___ Data supplied

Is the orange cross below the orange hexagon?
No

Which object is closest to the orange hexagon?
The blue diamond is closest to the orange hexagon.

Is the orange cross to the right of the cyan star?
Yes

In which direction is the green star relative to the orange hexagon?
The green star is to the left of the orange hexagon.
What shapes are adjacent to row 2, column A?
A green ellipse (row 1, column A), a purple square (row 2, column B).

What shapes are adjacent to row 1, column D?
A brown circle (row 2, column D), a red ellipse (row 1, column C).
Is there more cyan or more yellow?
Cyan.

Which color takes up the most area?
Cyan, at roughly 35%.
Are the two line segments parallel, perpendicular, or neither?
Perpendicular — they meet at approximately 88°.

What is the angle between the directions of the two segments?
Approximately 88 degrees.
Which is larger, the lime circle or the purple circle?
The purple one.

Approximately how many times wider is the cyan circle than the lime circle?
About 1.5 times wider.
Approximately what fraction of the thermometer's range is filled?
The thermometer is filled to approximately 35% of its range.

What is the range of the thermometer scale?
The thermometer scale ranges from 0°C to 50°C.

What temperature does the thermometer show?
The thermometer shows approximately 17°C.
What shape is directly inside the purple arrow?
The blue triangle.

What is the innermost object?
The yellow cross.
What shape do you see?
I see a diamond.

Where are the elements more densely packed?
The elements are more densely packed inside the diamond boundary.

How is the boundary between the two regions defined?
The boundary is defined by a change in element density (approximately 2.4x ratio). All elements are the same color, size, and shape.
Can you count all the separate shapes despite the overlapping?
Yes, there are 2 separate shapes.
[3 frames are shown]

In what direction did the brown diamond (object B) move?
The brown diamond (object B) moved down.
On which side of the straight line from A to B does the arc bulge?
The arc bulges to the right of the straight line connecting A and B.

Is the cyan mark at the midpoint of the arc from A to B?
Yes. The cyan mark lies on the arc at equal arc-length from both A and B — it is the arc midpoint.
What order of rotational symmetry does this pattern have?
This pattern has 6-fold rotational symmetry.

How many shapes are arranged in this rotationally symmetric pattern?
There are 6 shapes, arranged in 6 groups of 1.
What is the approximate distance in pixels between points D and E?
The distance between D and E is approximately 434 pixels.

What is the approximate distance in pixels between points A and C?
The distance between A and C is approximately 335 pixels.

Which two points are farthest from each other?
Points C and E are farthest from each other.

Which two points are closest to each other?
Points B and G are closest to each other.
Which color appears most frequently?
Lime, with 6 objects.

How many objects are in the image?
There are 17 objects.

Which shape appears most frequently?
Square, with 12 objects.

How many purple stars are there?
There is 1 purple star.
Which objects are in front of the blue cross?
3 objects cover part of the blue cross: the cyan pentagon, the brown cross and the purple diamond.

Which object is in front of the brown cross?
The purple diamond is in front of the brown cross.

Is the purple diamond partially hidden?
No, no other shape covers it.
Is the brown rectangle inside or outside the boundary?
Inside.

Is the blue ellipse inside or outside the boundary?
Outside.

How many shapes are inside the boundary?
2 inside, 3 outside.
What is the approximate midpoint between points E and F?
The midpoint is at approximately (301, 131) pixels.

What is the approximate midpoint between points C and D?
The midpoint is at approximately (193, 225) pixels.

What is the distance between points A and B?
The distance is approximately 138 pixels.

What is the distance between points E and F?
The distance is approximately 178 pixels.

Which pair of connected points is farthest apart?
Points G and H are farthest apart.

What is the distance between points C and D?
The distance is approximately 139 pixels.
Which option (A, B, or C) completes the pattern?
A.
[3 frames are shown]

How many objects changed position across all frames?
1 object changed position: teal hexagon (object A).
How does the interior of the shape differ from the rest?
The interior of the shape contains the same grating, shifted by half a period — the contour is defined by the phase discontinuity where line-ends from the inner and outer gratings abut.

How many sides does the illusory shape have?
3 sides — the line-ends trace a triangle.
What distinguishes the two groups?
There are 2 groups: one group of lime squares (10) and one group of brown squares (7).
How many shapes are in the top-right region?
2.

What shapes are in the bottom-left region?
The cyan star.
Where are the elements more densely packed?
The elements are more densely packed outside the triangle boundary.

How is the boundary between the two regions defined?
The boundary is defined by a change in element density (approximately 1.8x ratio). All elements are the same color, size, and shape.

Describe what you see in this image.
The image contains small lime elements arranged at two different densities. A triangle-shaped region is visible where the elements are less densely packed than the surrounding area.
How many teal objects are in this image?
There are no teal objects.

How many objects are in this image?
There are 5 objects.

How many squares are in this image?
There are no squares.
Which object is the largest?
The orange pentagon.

______

**The problem**
Each line of the material should be duplicated exactly, please.

**Output of the exercise**
Is the orange cross below the orange hexagon?
No

Which object is closest to the orange hexagon?
The blue diamond is closest to the orange hexagon.

Is the orange cross to the right of the cyan star?
Yes

In which direction is the green star relative to the orange hexagon?
The green star is to the left of the orange hexagon.
What shapes are adjacent to row 2, column A?
A green ellipse (row 1, column A), a purple square (row 2, column B).

What shapes are adjacent to row 1, column D?
A brown circle (row 2, column D), a red ellipse (row 1, column C).
Is there more cyan or more yellow?
Cyan.

Which color takes up the most area?
Cyan, at roughly 35%.
Are the two line segments parallel, perpendicular, or neither?
Perpendicular — they meet at approximately 88°.

What is the angle between the directions of the two segments?
Approximately 88 degrees.
Which is larger, the lime circle or the purple circle?
The purple one.

Approximately how many times wider is the cyan circle than the lime circle?
About 1.5 times wider.
Approximately what fraction of the thermometer's range is filled?
The thermometer is filled to approximately 35% of its range.

What is the range of the thermometer scale?
The thermometer scale ranges from 0°C to 50°C.

What temperature does the thermometer show?
The thermometer shows approximately 17°C.
What shape is directly inside the purple arrow?
The blue triangle.

What is the innermost object?
The yellow cross.
What shape do you see?
I see a diamond.

Where are the elements more densely packed?
The elements are more densely packed inside the diamond boundary.

How is the boundary between the two regions defined?
The boundary is defined by a change in element density (approximately 2.4x ratio). All elements are the same color, size, and shape.
Can you count all the separate shapes despite the overlapping?
Yes, there are 2 separate shapes.
[3 frames are shown]

In what direction did the brown diamond (object B) move?
The brown diamond (object B) moved down.
On which side of the straight line from A to B does the arc bulge?
The arc bulges to the right of the straight line connecting A and B.

Is the cyan mark at the midpoint of the arc from A to B?
Yes. The cyan mark lies on the arc at equal arc-length from both A and B — it is the arc midpoint.
What order of rotational symmetry does this pattern have?
This pattern has 6-fold rotational symmetry.

How many shapes are arranged in this rotationally symmetric pattern?
There are 6 shapes, arranged in 6 groups of 1.
What is the approximate distance in pixels between points D and E?
The distance between D and E is approximately 434 pixels.

What is the approximate distance in pixels between points A and C?
The distance between A and C is approximately 335 pixels.

Which two points are farthest from each other?
Points C and E are farthest from each other.

Which two points are closest to each other?
Points B and G are closest to each other.
Which color appears most frequently?
Lime, with 6 objects.

How many objects are in the image?
There are 17 objects.

Which shape appears most frequently?
Square, with 12 objects.

How many purple stars are there?
There is 1 purple star.
Which objects are in front of the blue cross?
3 objects cover part of the blue cross: the cyan pentagon, the brown cross and the purple diamond.

Which object is in front of the brown cross?
The purple diamond is in front of the brown cross.

Is the purple diamond partially hidden?
No, no other shape covers it.
Is the brown rectangle inside or outside the boundary?
Inside.

Is the blue ellipse inside or outside the boundary?
Outside.

How many shapes are inside the boundary?
2 inside, 3 outside.
What is the approximate midpoint between points E and F?
The midpoint is at approximately (301, 131) pixels.

What is the approximate midpoint between points C and D?
The midpoint is at approximately (193, 225) pixels.

What is the distance between points A and B?
The distance is approximately 138 pixels.

What is the distance between points E and F?
The distance is approximately 178 pixels.

Which pair of connected points is farthest apart?
Points G and H are farthest apart.

What is the distance between points C and D?
The distance is approximately 139 pixels.
Which option (A, B, or C) completes the pattern?
A.
[3 frames are shown]

How many objects changed position across all frames?
1 object changed position: teal hexagon (object A).
How does the interior of the shape differ from the rest?
The interior of the shape contains the same grating, shifted by half a period — the contour is defined by the phase discontinuity where line-ends from the inner and outer gratings abut.

How many sides does the illusory shape have?
3 sides — the line-ends trace a triangle.
What distinguishes the two groups?
There are 2 groups: one group of lime squares (10) and one group of brown squares (7).
How many shapes are in the top-right region?
2.

What shapes are in the bottom-left region?
The cyan star.
Where are the elements more densely packed?
The elements are more densely packed outside the triangle boundary.

How is the boundary between the two regions defined?
The boundary is defined by a change in element density (approximately 1.8x ratio). All elements are the same color, size, and shape.

Describe what you see in this image.
The image contains small lime elements arranged at two different densities. A triangle-shaped region is visible where the elements are less densely packed than the surrounding area.
How many teal objects are in this image?
There are no teal objects.

How many objects are in this image?
There are 5 objects.

How many squares are in this image?
There are no squares.
Which object is the largest?
The orange pentagon.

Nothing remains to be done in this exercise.